▶ [EXERCISE AIM] Your task is to repeat the entries underneath exactly, minus the pictures.

▶ [Rows from a dataset]
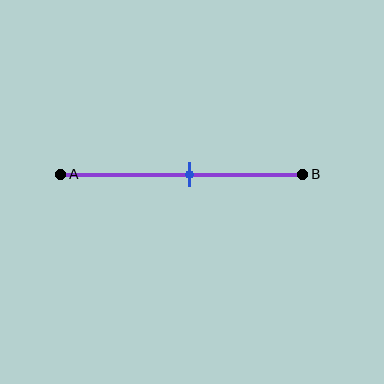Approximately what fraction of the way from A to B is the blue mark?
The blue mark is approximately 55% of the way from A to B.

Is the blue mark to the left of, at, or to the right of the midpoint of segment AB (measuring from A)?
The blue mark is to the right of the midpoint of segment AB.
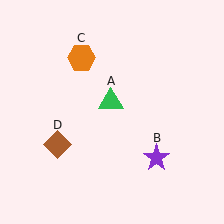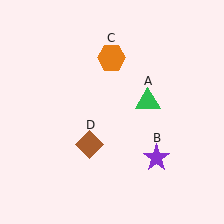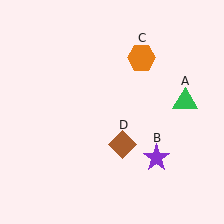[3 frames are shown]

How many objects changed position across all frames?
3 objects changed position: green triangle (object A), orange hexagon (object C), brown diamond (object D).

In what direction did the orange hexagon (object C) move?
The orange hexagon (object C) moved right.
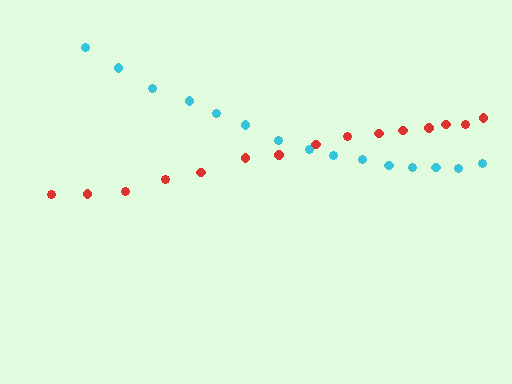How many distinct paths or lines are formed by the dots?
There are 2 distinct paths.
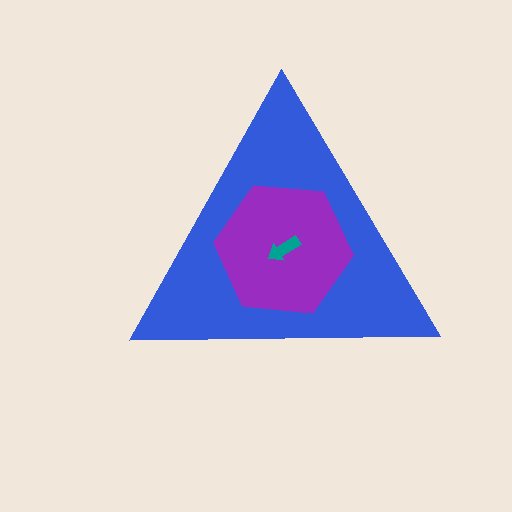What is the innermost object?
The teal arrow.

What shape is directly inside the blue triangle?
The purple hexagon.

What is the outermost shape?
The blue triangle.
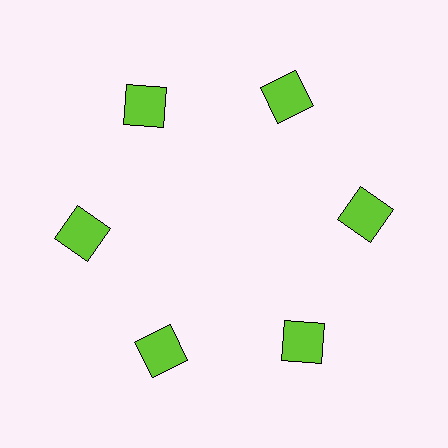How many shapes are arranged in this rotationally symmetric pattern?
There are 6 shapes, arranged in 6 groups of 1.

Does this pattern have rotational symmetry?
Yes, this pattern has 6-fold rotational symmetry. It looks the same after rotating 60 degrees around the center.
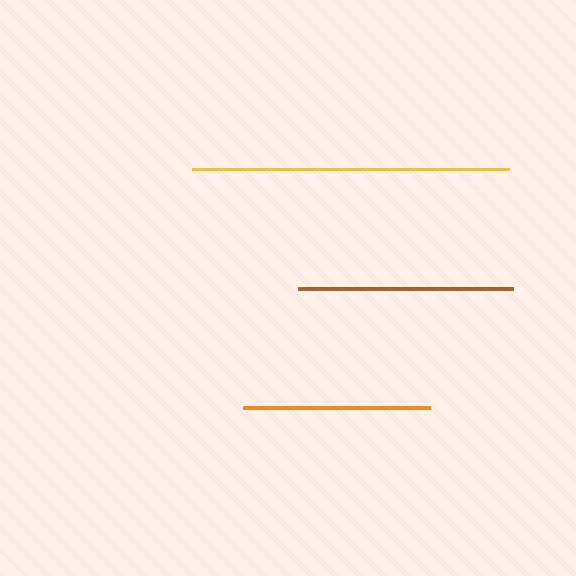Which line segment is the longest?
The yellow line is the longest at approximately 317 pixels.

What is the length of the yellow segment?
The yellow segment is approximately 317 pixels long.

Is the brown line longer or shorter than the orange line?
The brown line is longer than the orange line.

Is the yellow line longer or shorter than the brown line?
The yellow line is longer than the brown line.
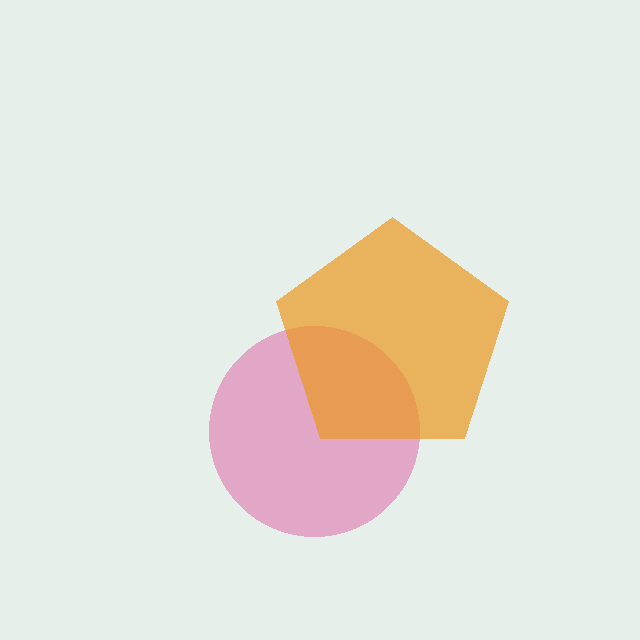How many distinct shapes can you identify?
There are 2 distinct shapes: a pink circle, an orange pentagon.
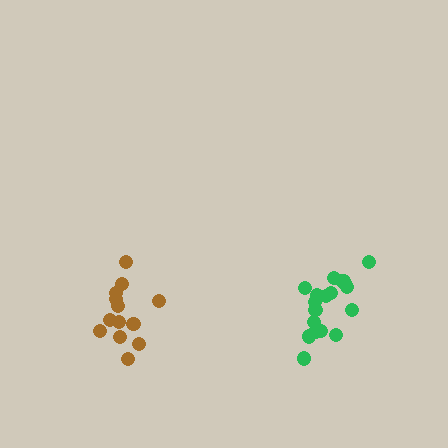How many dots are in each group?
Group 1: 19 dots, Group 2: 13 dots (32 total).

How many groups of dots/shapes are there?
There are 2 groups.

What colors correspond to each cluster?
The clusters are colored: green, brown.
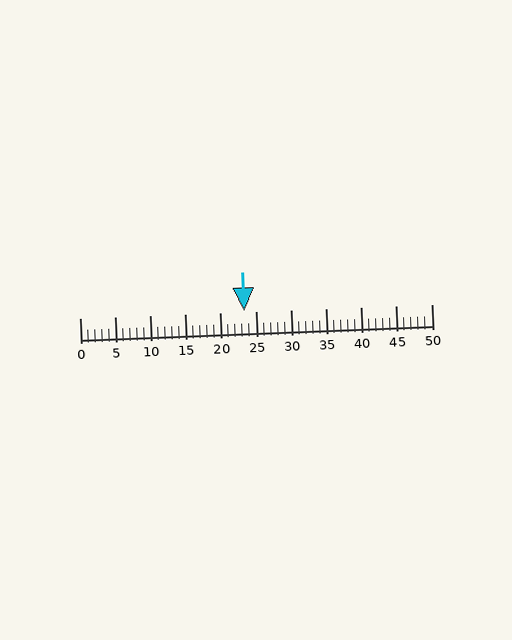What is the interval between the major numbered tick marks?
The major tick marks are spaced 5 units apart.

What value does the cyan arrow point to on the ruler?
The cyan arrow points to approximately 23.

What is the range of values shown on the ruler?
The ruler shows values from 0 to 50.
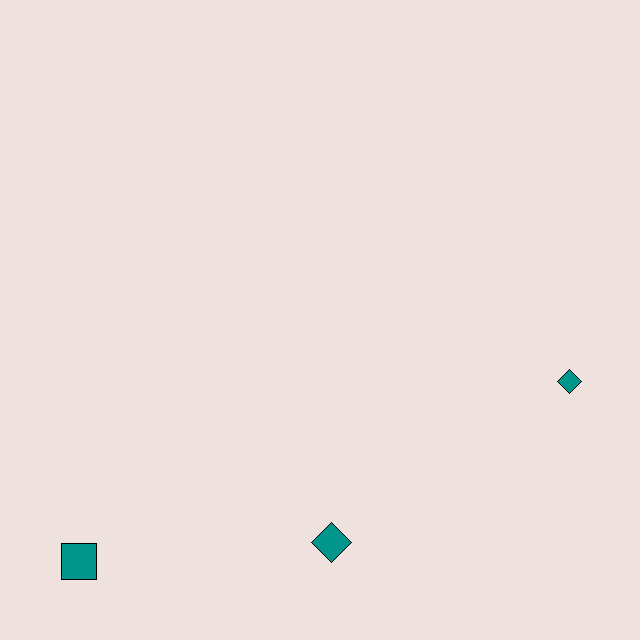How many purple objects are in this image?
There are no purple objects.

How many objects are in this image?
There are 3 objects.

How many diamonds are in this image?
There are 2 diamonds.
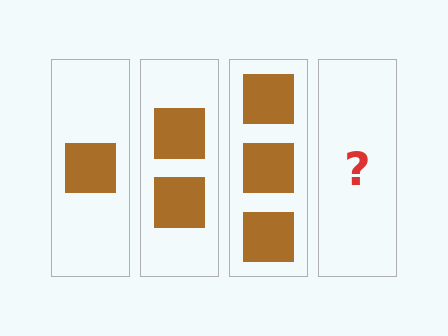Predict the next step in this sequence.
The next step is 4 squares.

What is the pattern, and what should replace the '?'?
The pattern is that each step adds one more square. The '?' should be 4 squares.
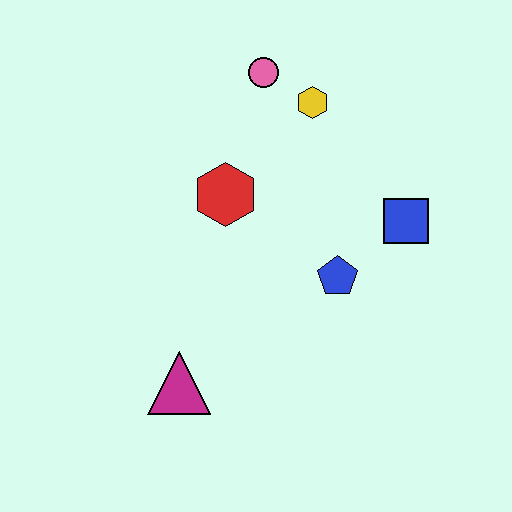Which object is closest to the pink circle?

▶ [SOLUTION TO THE EXERCISE]
Approximately what fraction of the way from A to B is the blue mark?
The blue mark is approximately 55% of the way from A to B.

Is the blue mark to the left of, at, or to the right of the midpoint of segment AB (measuring from A)?
The blue mark is to the right of the midpoint of segment AB.
[3 frames are shown]

How many objects changed position across all frames?
3 objects changed position: green triangle (object A), orange hexagon (object C), brown diamond (object D).

In what direction did the orange hexagon (object C) move?
The orange hexagon (object C) moved right.
How many distinct paths or lines are formed by the dots?
There are 2 distinct paths.
What is the innermost object?
The teal arrow.

What shape is directly inside the blue triangle?
The purple hexagon.

What is the outermost shape?
The blue triangle.
How many shapes are arranged in this rotationally symmetric pattern?
There are 6 shapes, arranged in 6 groups of 1.

Does this pattern have rotational symmetry?
Yes, this pattern has 6-fold rotational symmetry. It looks the same after rotating 60 degrees around the center.
Which line segment is the longest?
The yellow line is the longest at approximately 317 pixels.

What is the length of the yellow segment?
The yellow segment is approximately 317 pixels long.

Is the brown line longer or shorter than the orange line?
The brown line is longer than the orange line.

Is the yellow line longer or shorter than the brown line?
The yellow line is longer than the brown line.
How many distinct shapes can you identify?
There are 2 distinct shapes: a pink circle, an orange pentagon.
How many dots are in each group?
Group 1: 19 dots, Group 2: 13 dots (32 total).

How many groups of dots/shapes are there?
There are 2 groups.

What colors correspond to each cluster?
The clusters are colored: green, brown.
What is the interval between the major numbered tick marks?
The major tick marks are spaced 5 units apart.

What value does the cyan arrow point to on the ruler?
The cyan arrow points to approximately 23.

What is the range of values shown on the ruler?
The ruler shows values from 0 to 50.
How many purple objects are in this image?
There are no purple objects.

How many objects are in this image?
There are 3 objects.

How many diamonds are in this image?
There are 2 diamonds.
Predict the next step in this sequence.
The next step is 4 squares.

What is the pattern, and what should replace the '?'?
The pattern is that each step adds one more square. The '?' should be 4 squares.
Which object is closest to the pink circle?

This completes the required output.